GOAL -
In the records below, the line that contains "Which object is the largest?" marks the start. Copy it and each line after it through the end, exactly, without pictures.

RAW RECORDS -
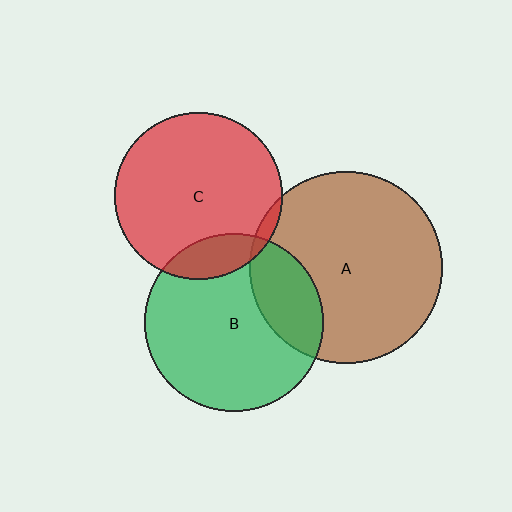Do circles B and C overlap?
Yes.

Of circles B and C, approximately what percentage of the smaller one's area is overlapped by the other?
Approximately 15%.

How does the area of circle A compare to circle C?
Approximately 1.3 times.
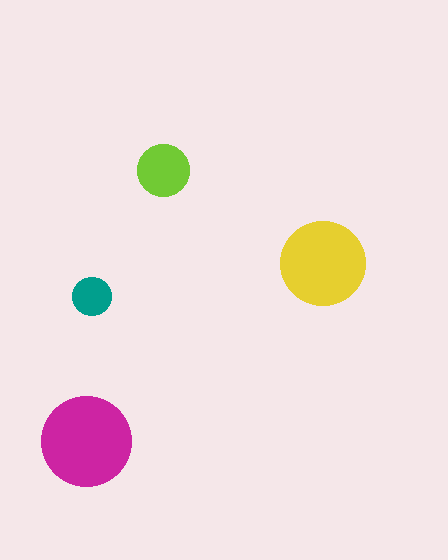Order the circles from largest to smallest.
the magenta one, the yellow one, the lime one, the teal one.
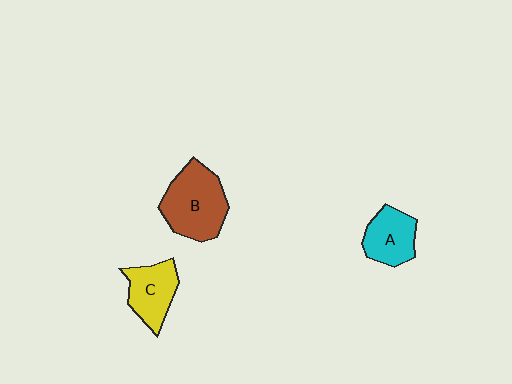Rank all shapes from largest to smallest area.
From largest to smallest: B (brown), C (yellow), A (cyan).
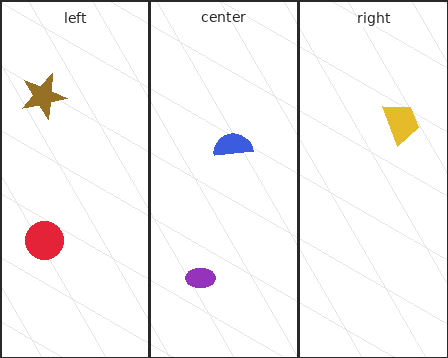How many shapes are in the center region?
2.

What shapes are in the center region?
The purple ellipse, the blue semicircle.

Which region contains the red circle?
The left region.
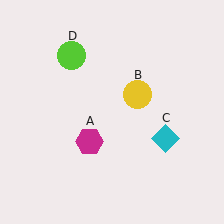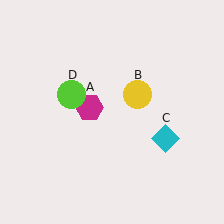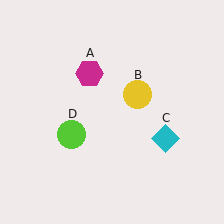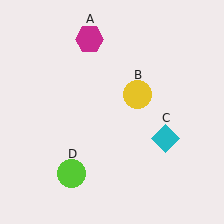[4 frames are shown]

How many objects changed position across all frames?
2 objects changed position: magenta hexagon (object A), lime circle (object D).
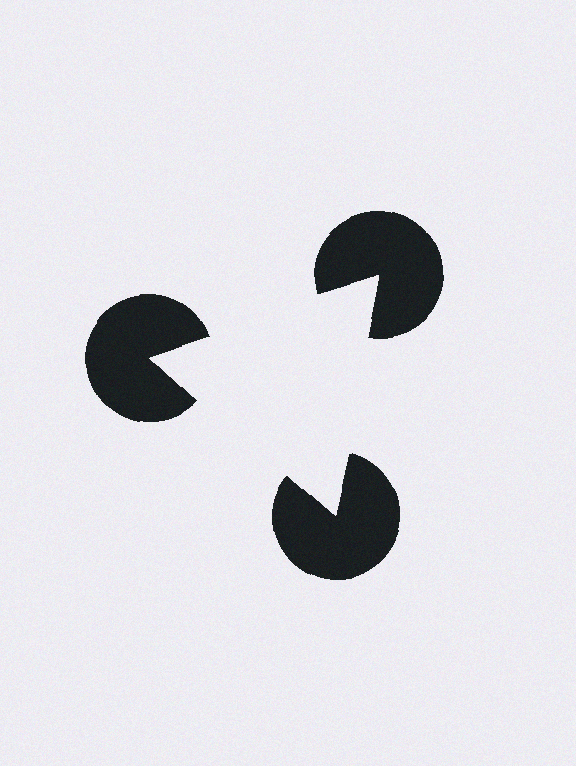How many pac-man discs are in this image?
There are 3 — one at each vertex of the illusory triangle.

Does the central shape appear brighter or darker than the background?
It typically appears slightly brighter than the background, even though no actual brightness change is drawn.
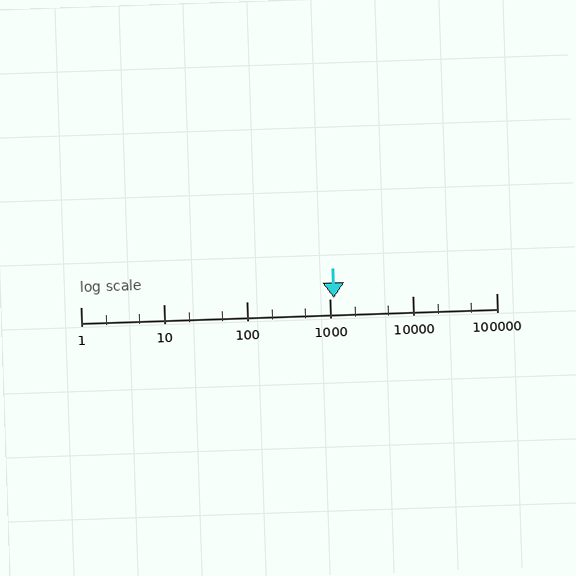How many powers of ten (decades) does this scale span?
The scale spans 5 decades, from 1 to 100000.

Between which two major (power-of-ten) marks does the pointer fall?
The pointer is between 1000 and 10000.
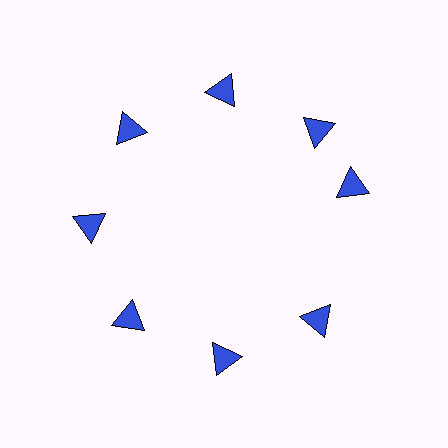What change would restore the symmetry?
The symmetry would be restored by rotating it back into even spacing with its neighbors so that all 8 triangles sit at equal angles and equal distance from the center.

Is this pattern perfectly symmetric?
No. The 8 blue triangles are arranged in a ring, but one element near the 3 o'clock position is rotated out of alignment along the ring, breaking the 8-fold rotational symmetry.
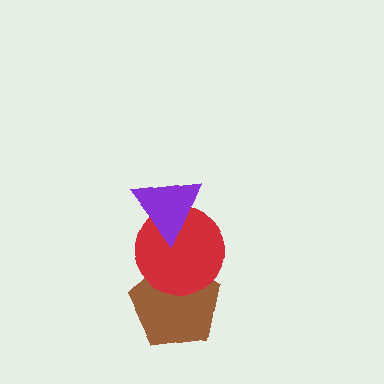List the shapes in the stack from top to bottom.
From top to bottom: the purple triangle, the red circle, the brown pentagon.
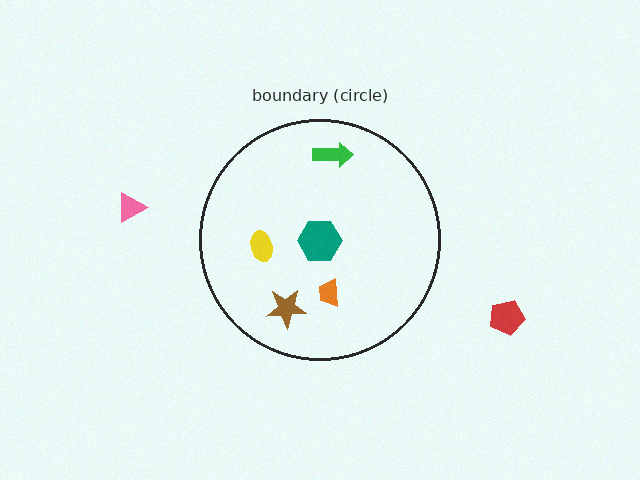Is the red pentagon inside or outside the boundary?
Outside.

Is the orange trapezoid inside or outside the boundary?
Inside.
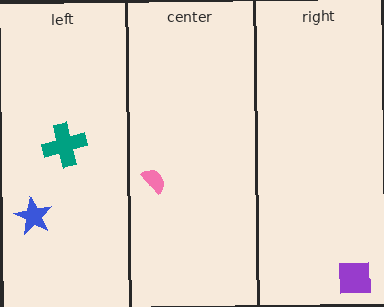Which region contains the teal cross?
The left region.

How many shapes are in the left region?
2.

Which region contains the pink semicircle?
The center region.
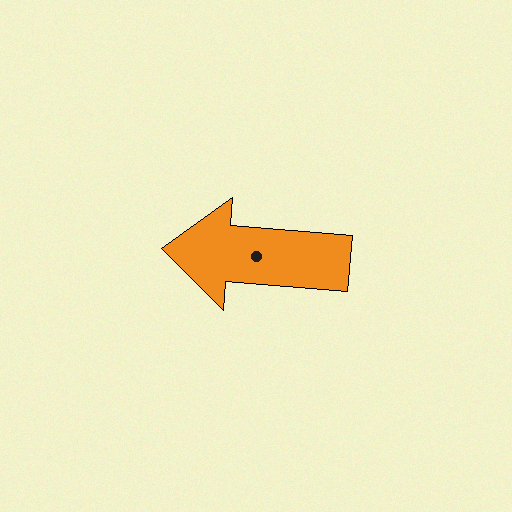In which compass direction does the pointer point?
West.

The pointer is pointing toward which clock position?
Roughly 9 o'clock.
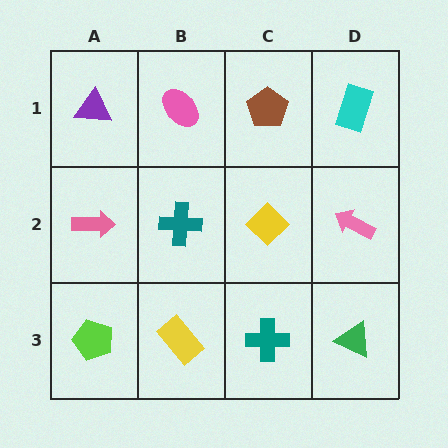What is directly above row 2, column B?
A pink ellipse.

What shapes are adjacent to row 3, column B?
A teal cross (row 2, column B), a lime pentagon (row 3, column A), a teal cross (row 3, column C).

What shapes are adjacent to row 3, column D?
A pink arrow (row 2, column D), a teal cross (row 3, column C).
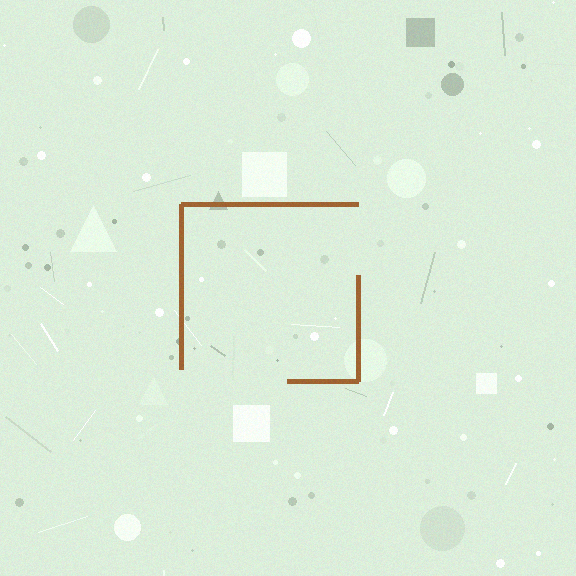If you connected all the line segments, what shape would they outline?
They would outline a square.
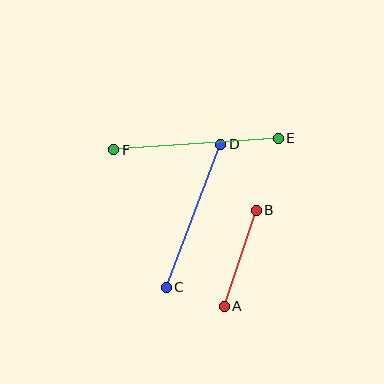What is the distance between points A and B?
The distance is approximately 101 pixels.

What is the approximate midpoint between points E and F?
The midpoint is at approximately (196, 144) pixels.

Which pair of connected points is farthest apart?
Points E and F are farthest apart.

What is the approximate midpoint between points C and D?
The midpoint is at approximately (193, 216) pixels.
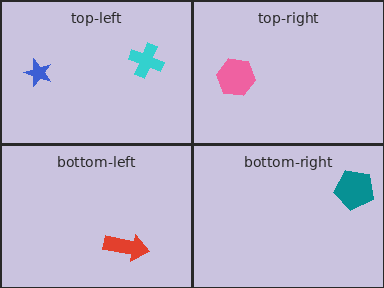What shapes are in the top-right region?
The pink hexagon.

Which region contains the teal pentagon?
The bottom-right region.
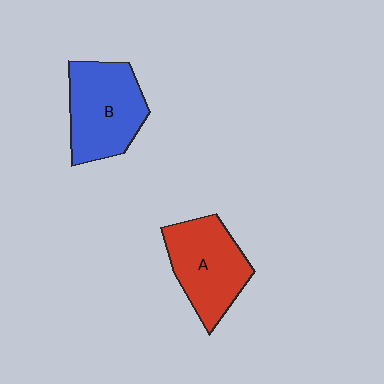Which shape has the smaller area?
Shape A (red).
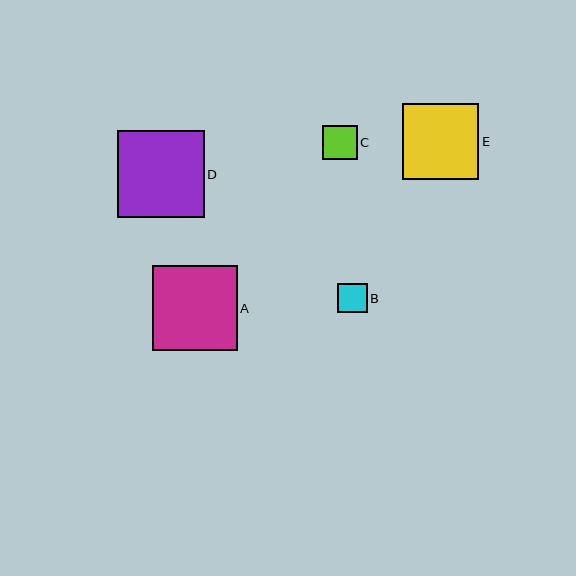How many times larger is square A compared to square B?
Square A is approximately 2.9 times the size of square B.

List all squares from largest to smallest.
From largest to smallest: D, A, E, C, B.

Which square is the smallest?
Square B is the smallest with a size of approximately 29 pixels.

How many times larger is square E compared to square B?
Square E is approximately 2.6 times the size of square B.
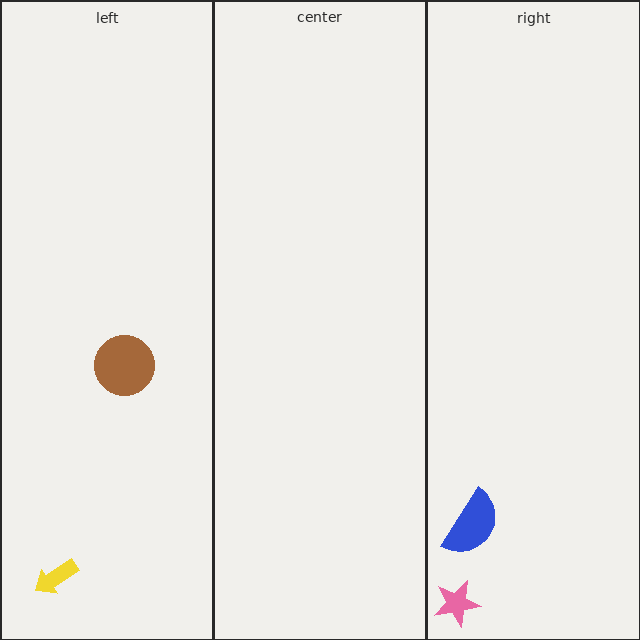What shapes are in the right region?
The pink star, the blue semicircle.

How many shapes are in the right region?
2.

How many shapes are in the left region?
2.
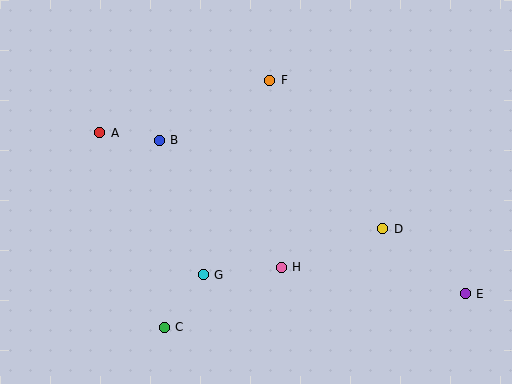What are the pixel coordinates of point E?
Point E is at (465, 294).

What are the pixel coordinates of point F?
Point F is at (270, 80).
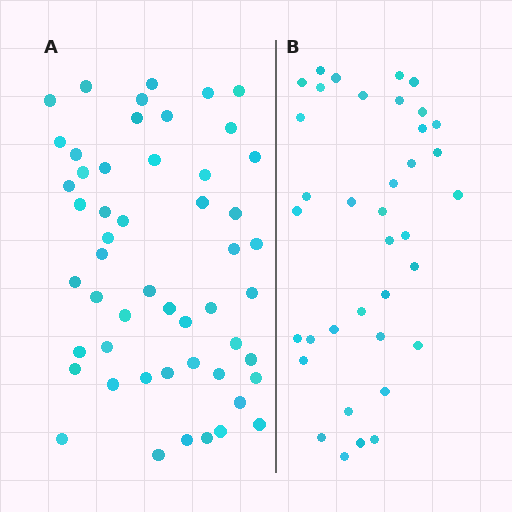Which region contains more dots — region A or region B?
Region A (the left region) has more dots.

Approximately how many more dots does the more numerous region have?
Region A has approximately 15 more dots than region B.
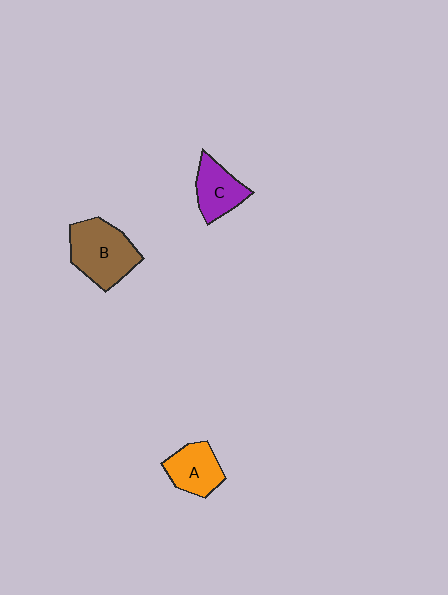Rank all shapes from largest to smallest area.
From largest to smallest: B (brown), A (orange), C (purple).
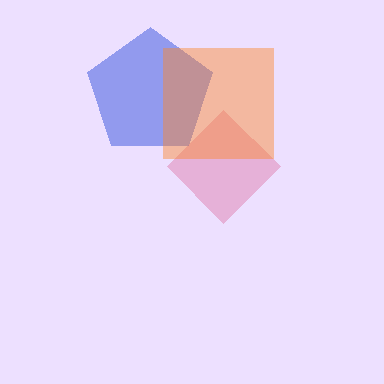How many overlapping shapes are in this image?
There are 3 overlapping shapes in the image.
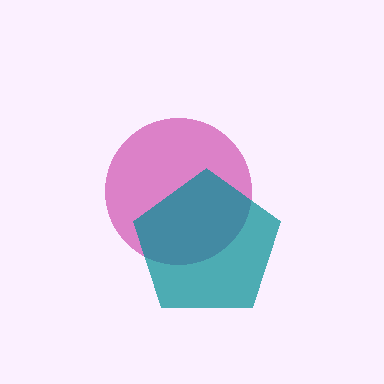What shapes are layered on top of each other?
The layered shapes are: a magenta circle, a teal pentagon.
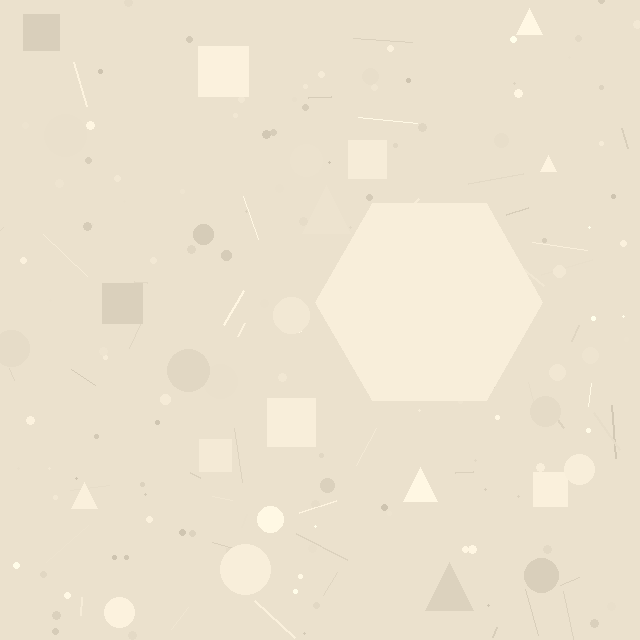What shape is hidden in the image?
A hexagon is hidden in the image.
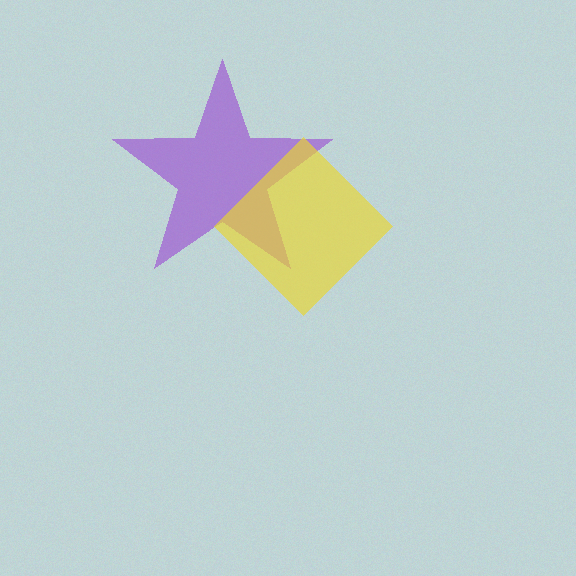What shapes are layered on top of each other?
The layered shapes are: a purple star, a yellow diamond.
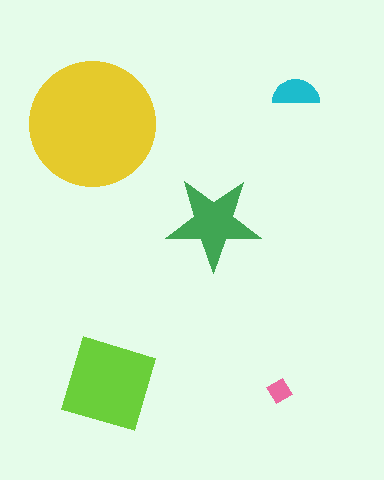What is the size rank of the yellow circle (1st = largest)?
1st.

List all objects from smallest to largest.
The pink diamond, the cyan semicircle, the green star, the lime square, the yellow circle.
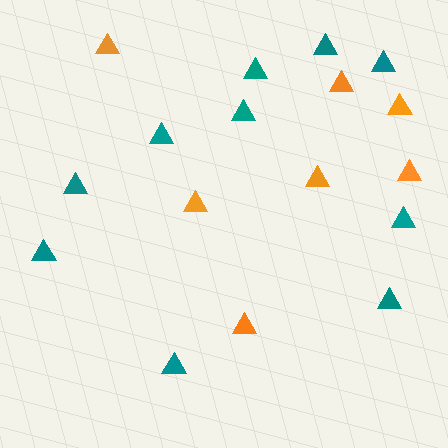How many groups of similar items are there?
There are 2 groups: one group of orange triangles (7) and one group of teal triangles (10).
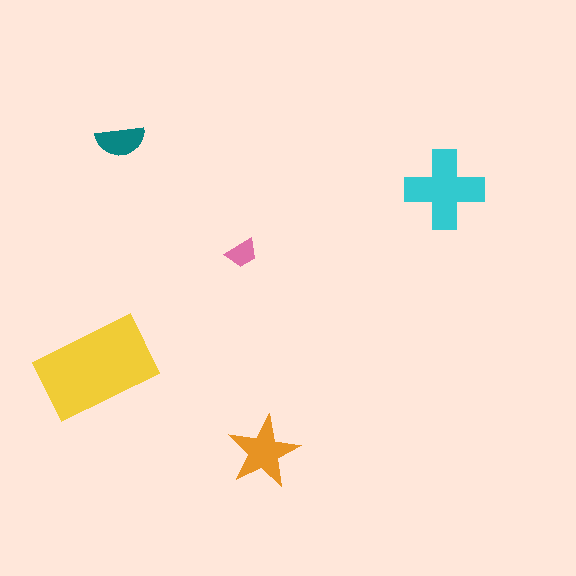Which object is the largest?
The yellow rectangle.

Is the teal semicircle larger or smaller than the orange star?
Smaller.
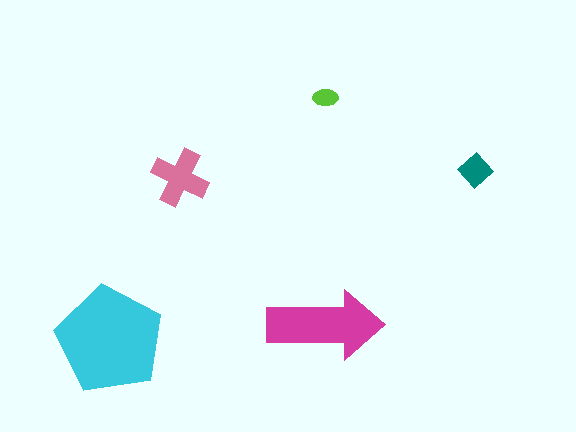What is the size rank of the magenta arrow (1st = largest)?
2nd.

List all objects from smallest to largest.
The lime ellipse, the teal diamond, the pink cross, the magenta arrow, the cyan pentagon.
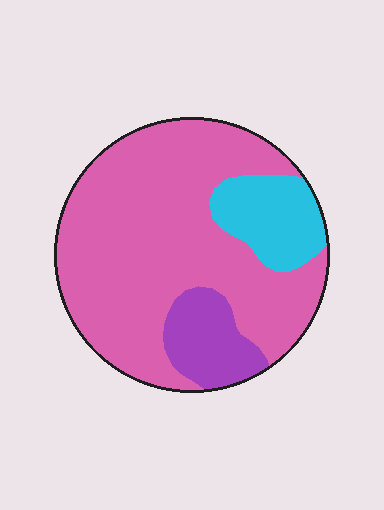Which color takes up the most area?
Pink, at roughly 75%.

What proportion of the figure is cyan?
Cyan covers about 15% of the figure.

REPLY -
Which object is the largest?
The yellow rectangle.

Is the teal semicircle larger or smaller than the orange star?
Smaller.
What is the size rank of the magenta arrow (1st = largest)?
2nd.

List all objects from smallest to largest.
The lime ellipse, the teal diamond, the pink cross, the magenta arrow, the cyan pentagon.
Which color takes up the most area?
Pink, at roughly 75%.

What proportion of the figure is cyan?
Cyan covers about 15% of the figure.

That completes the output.